== Dataset extract ==
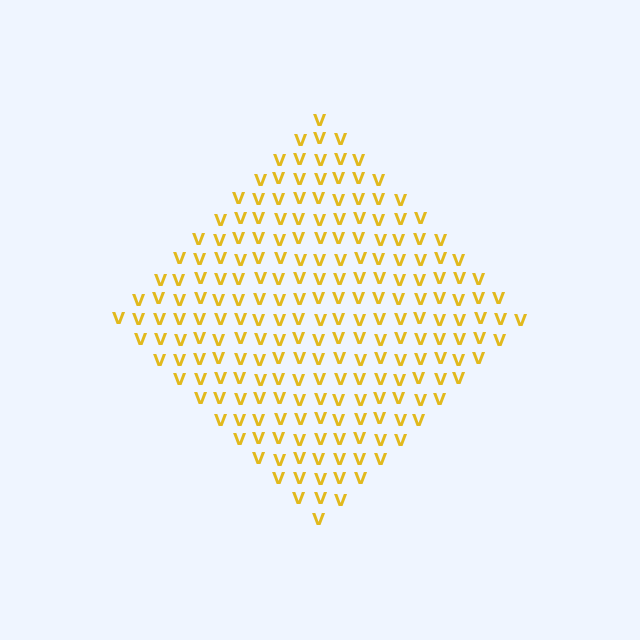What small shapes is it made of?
It is made of small letter V's.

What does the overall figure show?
The overall figure shows a diamond.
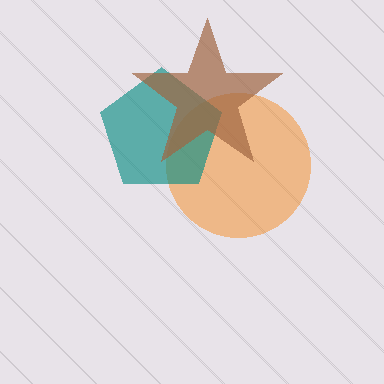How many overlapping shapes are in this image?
There are 3 overlapping shapes in the image.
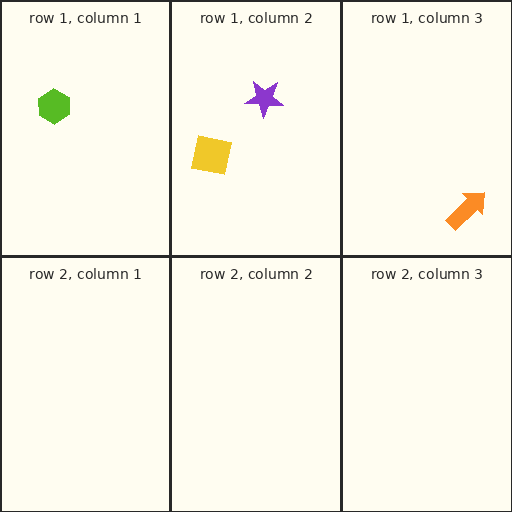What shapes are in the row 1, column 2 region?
The purple star, the yellow square.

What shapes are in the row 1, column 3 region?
The orange arrow.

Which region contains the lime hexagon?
The row 1, column 1 region.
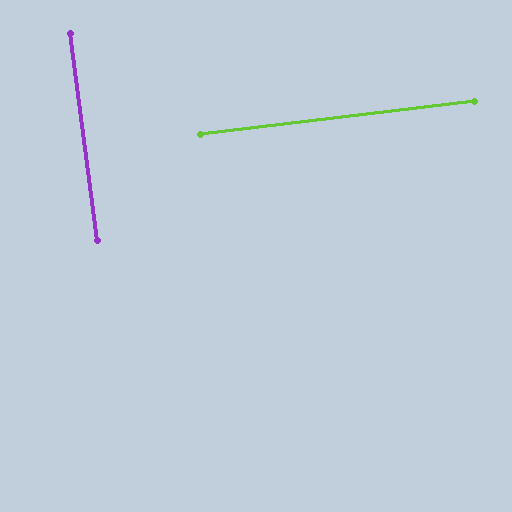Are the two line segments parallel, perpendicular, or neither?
Perpendicular — they meet at approximately 89°.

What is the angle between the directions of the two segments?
Approximately 89 degrees.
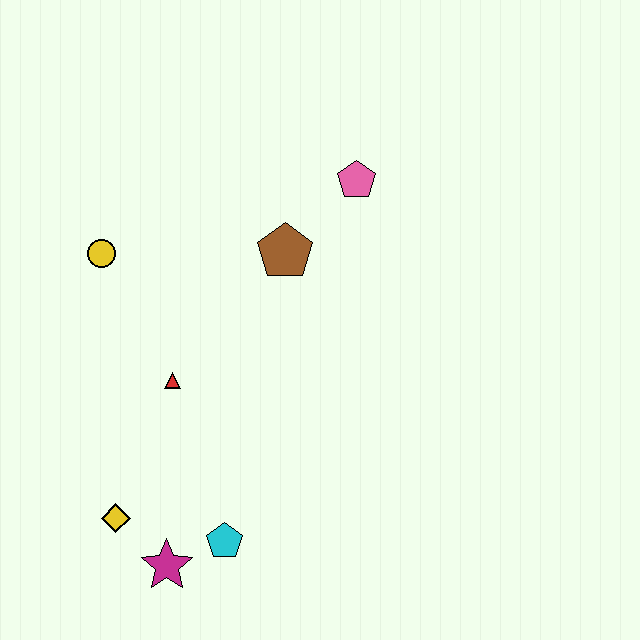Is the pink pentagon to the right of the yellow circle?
Yes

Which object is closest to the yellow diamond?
The magenta star is closest to the yellow diamond.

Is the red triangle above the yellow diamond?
Yes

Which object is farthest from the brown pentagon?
The magenta star is farthest from the brown pentagon.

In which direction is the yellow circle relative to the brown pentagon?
The yellow circle is to the left of the brown pentagon.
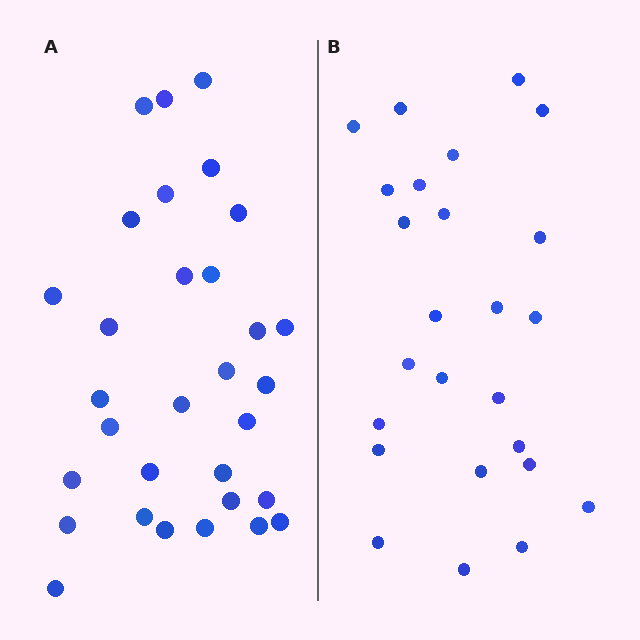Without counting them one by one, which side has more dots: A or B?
Region A (the left region) has more dots.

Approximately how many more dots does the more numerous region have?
Region A has about 6 more dots than region B.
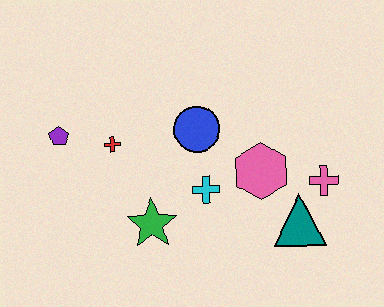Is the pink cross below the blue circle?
Yes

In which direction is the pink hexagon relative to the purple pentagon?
The pink hexagon is to the right of the purple pentagon.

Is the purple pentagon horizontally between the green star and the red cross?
No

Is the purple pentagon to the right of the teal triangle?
No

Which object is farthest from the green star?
The pink cross is farthest from the green star.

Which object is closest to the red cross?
The purple pentagon is closest to the red cross.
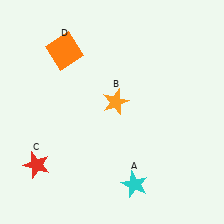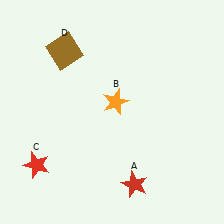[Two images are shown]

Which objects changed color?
A changed from cyan to red. D changed from orange to brown.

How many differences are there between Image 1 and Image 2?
There are 2 differences between the two images.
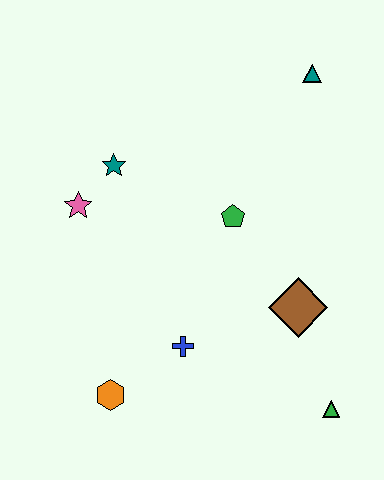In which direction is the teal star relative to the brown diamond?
The teal star is to the left of the brown diamond.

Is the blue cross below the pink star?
Yes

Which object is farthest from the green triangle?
The teal triangle is farthest from the green triangle.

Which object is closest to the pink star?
The teal star is closest to the pink star.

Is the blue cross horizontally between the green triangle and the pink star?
Yes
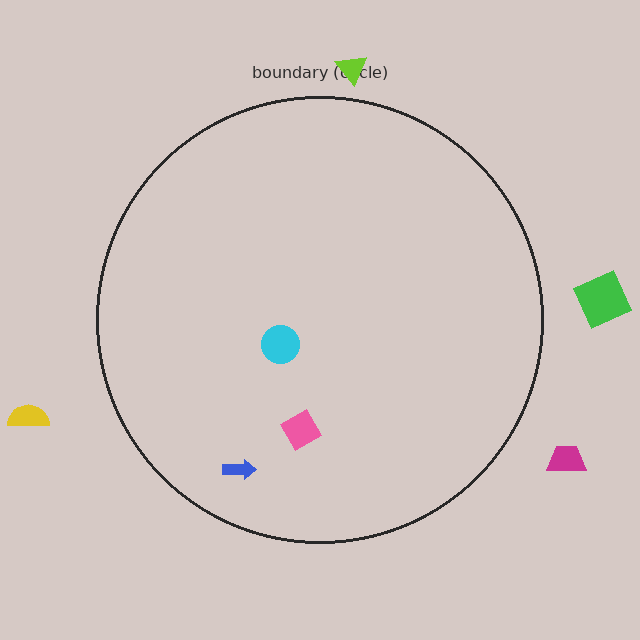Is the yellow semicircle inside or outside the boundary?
Outside.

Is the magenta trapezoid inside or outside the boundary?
Outside.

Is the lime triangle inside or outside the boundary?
Outside.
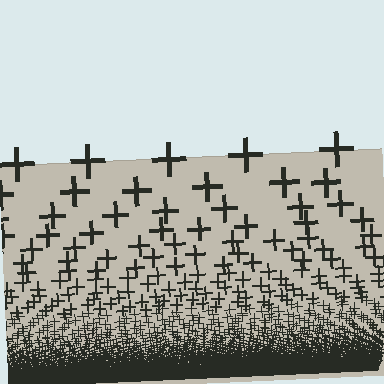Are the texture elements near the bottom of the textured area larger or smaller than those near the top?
Smaller. The gradient is inverted — elements near the bottom are smaller and denser.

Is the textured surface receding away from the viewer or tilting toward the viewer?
The surface appears to tilt toward the viewer. Texture elements get larger and sparser toward the top.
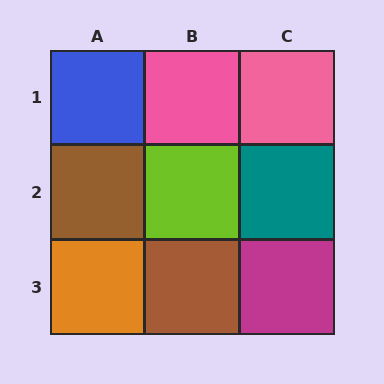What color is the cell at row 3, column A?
Orange.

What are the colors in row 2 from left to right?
Brown, lime, teal.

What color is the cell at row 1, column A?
Blue.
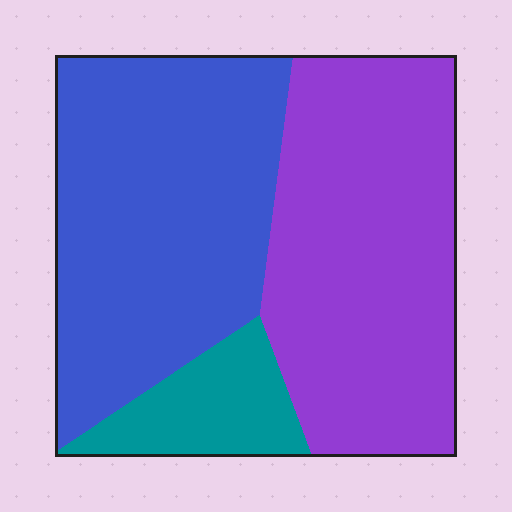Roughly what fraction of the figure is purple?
Purple covers roughly 45% of the figure.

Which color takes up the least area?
Teal, at roughly 10%.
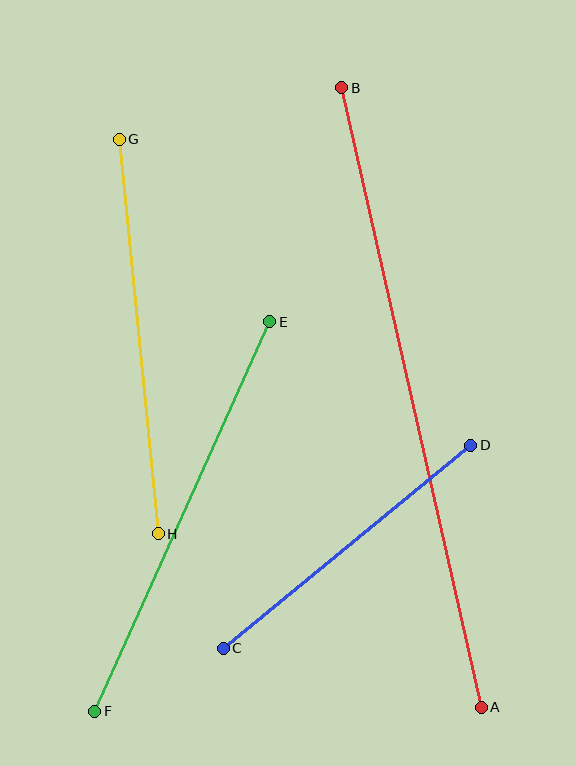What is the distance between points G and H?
===
### Work required
Retype, without any picture, exactly the lines from the one with "What are the" through the end of the entries, inclusive.

### Written answer
What are the colors in row 2 from left to right?
Brown, lime, teal.

What color is the cell at row 1, column A?
Blue.
Roughly what fraction of the figure is purple?
Purple covers roughly 45% of the figure.

Which color takes up the least area?
Teal, at roughly 10%.
What is the distance between points G and H?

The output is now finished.